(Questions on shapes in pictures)
* begin *

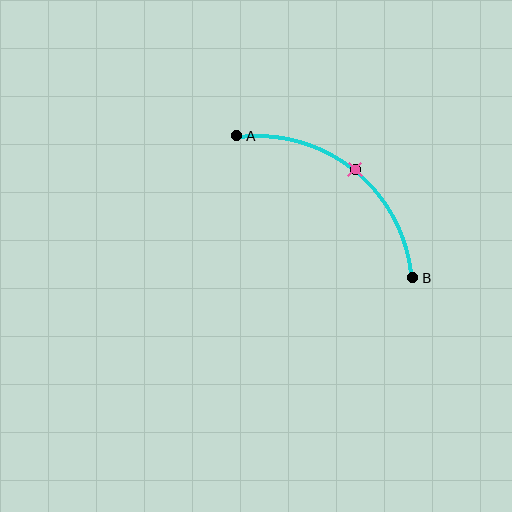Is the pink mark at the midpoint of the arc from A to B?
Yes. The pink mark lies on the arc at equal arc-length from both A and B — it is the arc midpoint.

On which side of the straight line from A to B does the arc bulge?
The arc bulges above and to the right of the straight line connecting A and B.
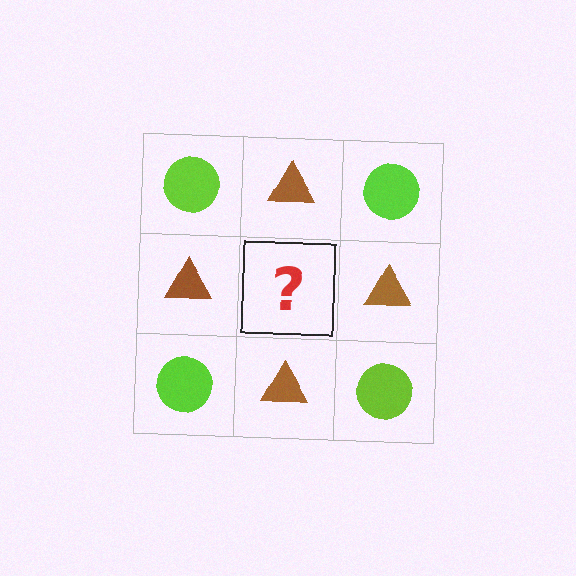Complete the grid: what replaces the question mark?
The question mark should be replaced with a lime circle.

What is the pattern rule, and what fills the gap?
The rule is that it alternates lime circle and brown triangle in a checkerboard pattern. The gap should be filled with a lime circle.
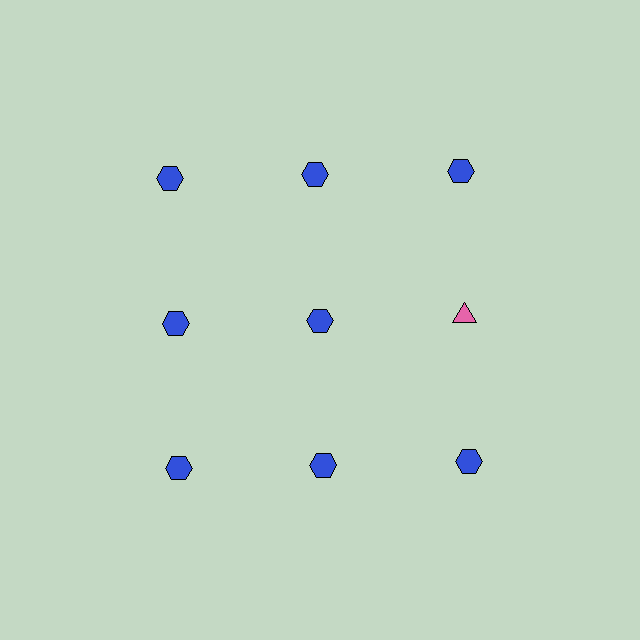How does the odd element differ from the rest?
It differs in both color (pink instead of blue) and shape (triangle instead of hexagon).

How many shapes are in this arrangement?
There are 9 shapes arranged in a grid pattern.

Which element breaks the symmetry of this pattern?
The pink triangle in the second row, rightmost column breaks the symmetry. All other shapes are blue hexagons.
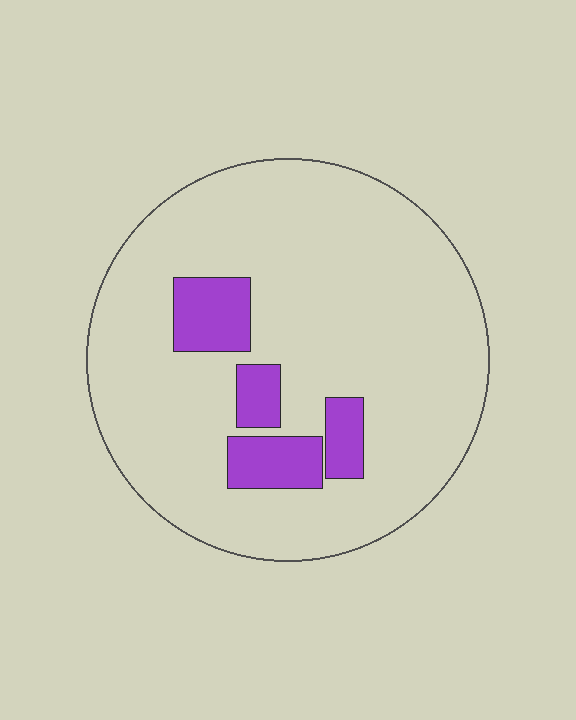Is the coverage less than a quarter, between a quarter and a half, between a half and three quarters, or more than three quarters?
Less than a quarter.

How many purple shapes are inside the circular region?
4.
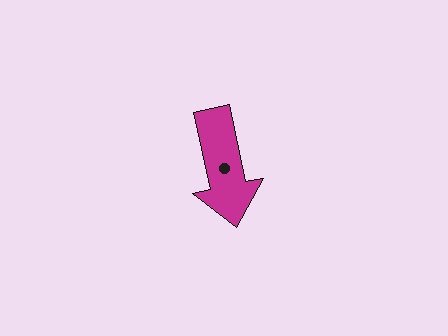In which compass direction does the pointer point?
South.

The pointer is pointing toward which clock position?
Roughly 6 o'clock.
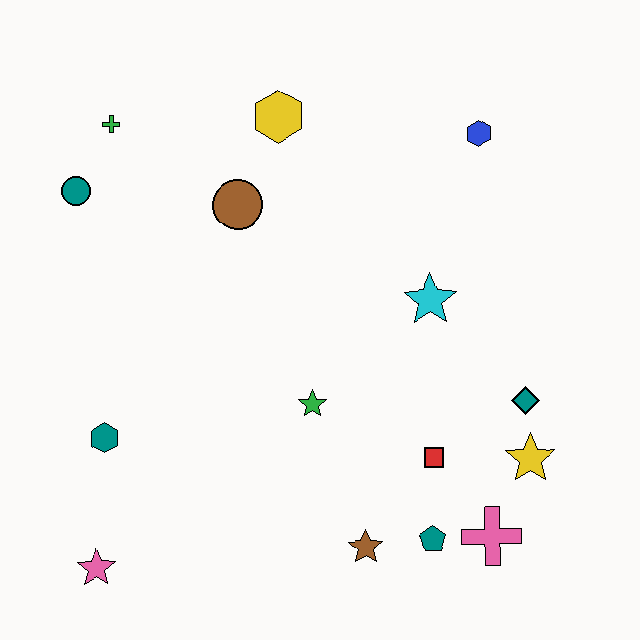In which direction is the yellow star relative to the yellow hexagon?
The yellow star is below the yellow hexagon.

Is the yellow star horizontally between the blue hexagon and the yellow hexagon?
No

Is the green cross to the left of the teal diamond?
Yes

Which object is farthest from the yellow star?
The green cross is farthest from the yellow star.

* end *
* begin *

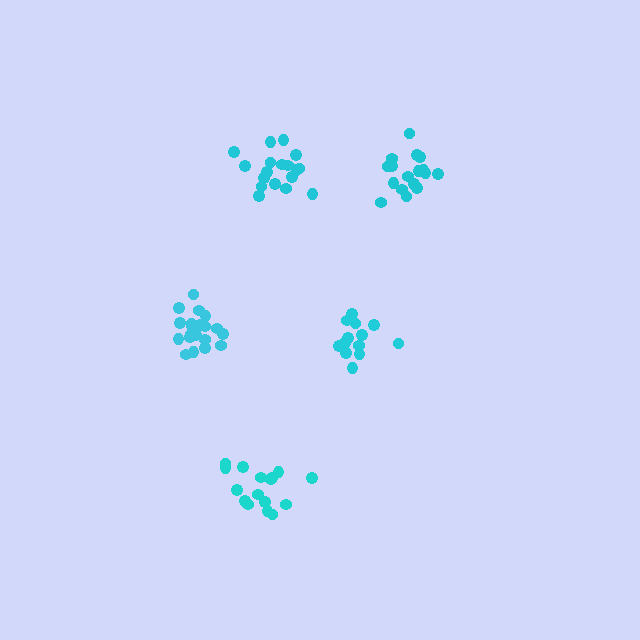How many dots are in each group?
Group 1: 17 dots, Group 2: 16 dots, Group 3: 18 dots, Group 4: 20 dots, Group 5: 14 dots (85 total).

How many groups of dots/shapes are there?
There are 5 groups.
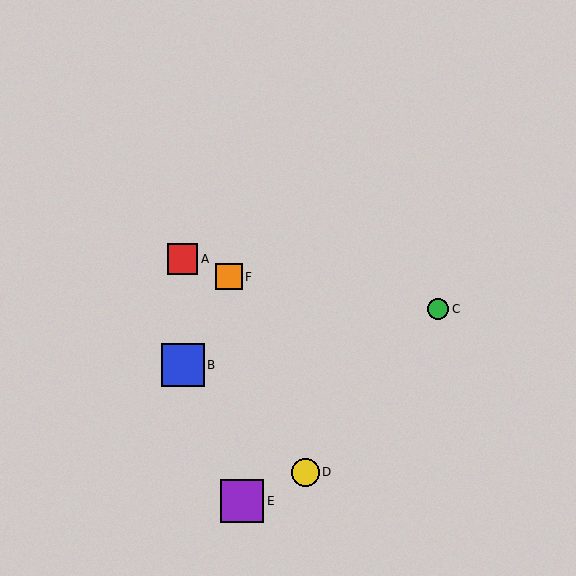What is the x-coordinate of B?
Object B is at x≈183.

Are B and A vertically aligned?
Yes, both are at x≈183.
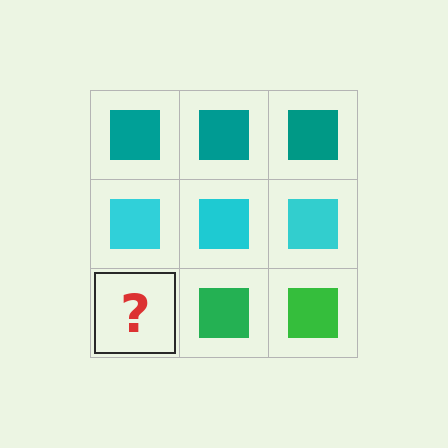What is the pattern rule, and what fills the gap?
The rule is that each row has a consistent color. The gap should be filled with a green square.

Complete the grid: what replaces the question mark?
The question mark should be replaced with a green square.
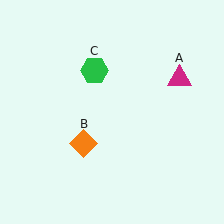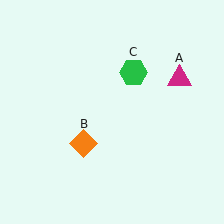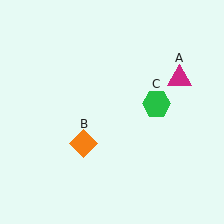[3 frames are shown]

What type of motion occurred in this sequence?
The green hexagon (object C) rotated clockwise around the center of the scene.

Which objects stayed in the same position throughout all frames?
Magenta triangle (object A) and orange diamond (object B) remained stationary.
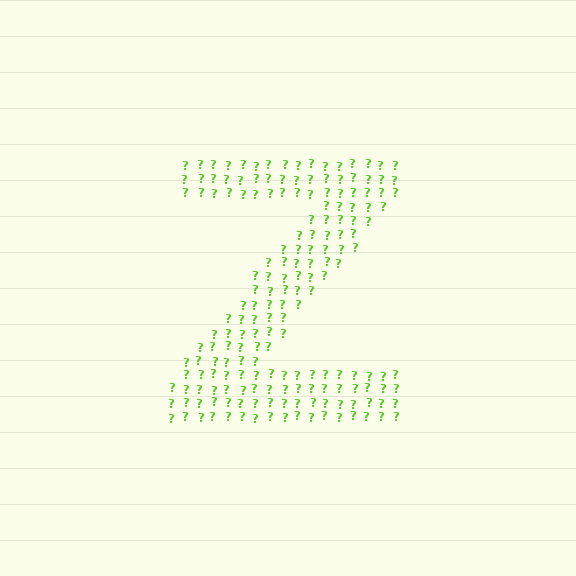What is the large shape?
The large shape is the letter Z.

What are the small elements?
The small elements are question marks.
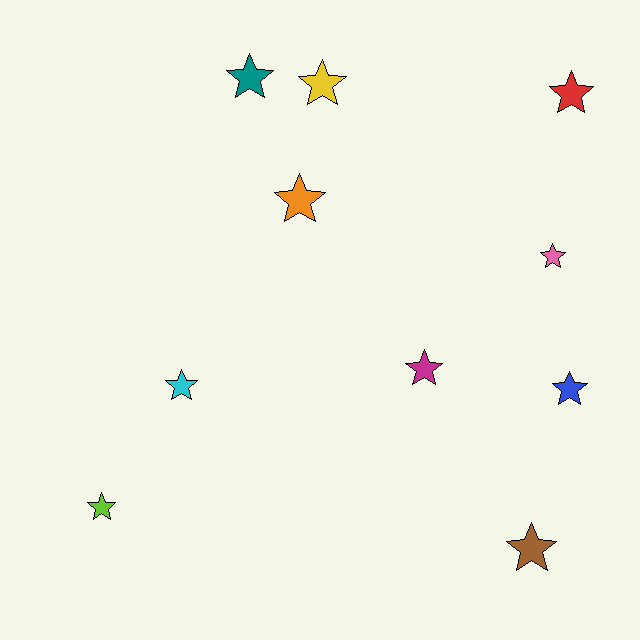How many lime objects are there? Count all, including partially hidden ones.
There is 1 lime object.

* end *

● Challenge
Above are records; repeat only the lines from the line with "How many groups of dots/shapes are there?" through the line with "[3 frames are shown]", and leave pictures out.

● Expected answer
How many groups of dots/shapes are there?
There are 5 groups.
What is the x-coordinate of B?
Object B is at x≈183.

Are B and A vertically aligned?
Yes, both are at x≈183.
What is the pattern rule, and what fills the gap?
The rule is that each row has a consistent color. The gap should be filled with a green square.

Complete the grid: what replaces the question mark?
The question mark should be replaced with a green square.
[3 frames are shown]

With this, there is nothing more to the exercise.